··· Task inputs ···
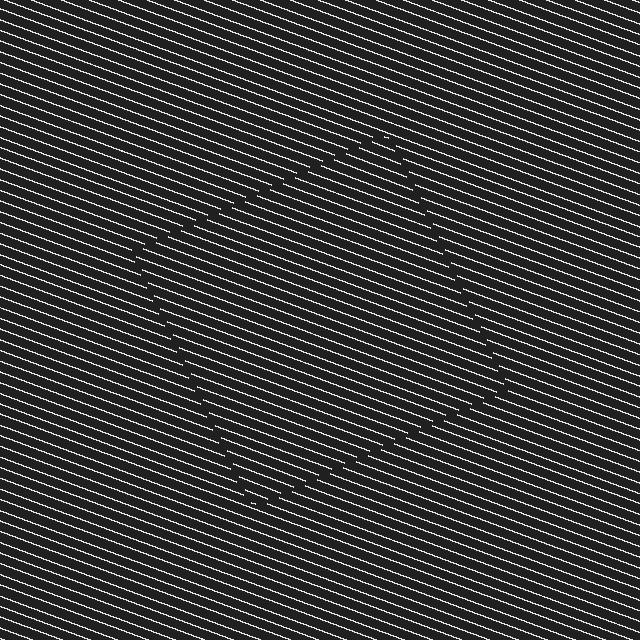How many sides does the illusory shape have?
4 sides — the line-ends trace a square.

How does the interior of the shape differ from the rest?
The interior of the shape contains the same grating, shifted by half a period — the contour is defined by the phase discontinuity where line-ends from the inner and outer gratings abut.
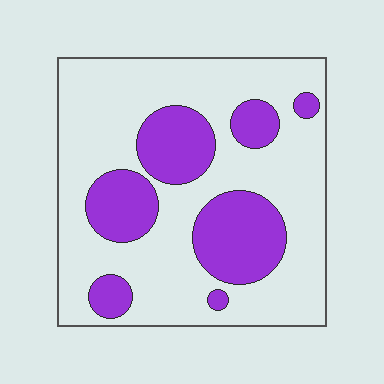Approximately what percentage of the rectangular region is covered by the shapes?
Approximately 30%.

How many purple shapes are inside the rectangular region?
7.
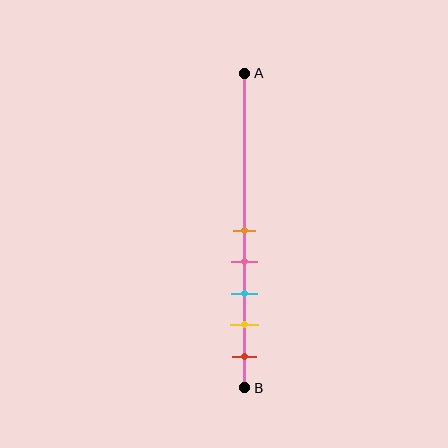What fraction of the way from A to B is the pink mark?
The pink mark is approximately 60% (0.6) of the way from A to B.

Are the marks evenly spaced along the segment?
The marks are evenly spaced relative to one another, but the end sections next to A and B have different lengths, so they do not divide the segment into equal parts.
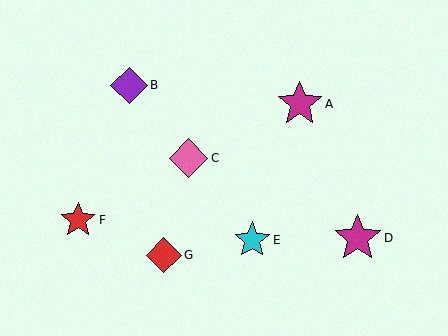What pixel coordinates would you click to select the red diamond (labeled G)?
Click at (164, 255) to select the red diamond G.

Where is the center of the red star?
The center of the red star is at (78, 220).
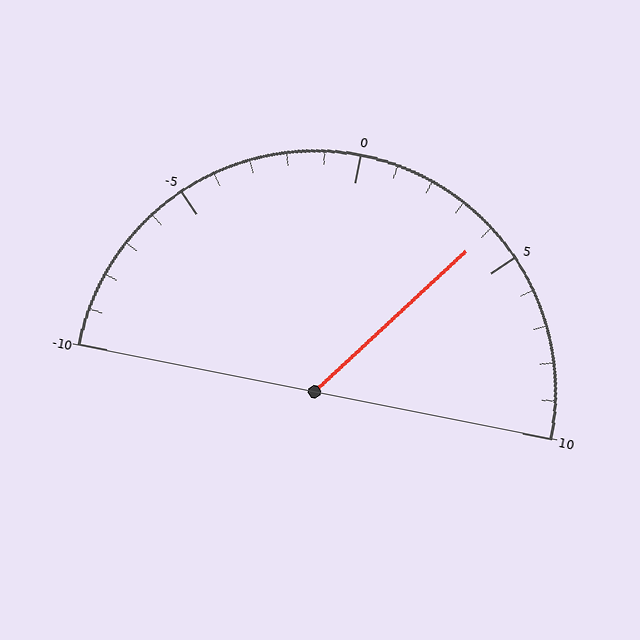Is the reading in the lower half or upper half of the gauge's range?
The reading is in the upper half of the range (-10 to 10).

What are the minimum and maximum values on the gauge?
The gauge ranges from -10 to 10.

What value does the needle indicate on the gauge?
The needle indicates approximately 4.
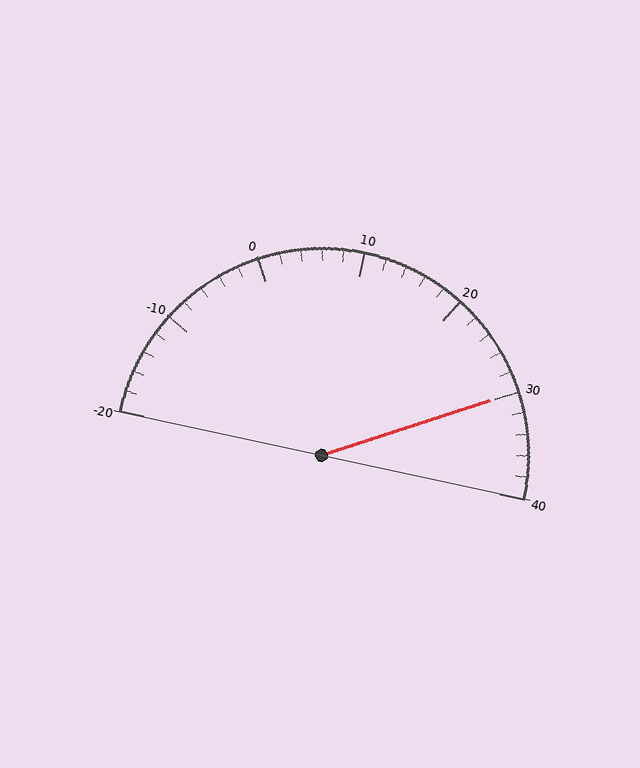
···
Goal: Repeat the records word for word. Any picture in them should be left out.

Exercise solution:
How many sides does the illusory shape have?
4 sides — the line-ends trace a square.

How does the interior of the shape differ from the rest?
The interior of the shape contains the same grating, shifted by half a period — the contour is defined by the phase discontinuity where line-ends from the inner and outer gratings abut.
Approximately what percentage of the rectangular region is covered by the shapes?
Approximately 30%.

How many purple shapes are inside the rectangular region?
7.
What fraction of the way from A to B is the pink mark?
The pink mark is approximately 60% (0.6) of the way from A to B.

Are the marks evenly spaced along the segment?
The marks are evenly spaced relative to one another, but the end sections next to A and B have different lengths, so they do not divide the segment into equal parts.
What pixel coordinates would you click to select the red diamond (labeled G)?
Click at (164, 255) to select the red diamond G.

Where is the center of the red star?
The center of the red star is at (78, 220).
Is the reading in the lower half or upper half of the gauge's range?
The reading is in the upper half of the range (-10 to 10).

What are the minimum and maximum values on the gauge?
The gauge ranges from -10 to 10.

What value does the needle indicate on the gauge?
The needle indicates approximately 4.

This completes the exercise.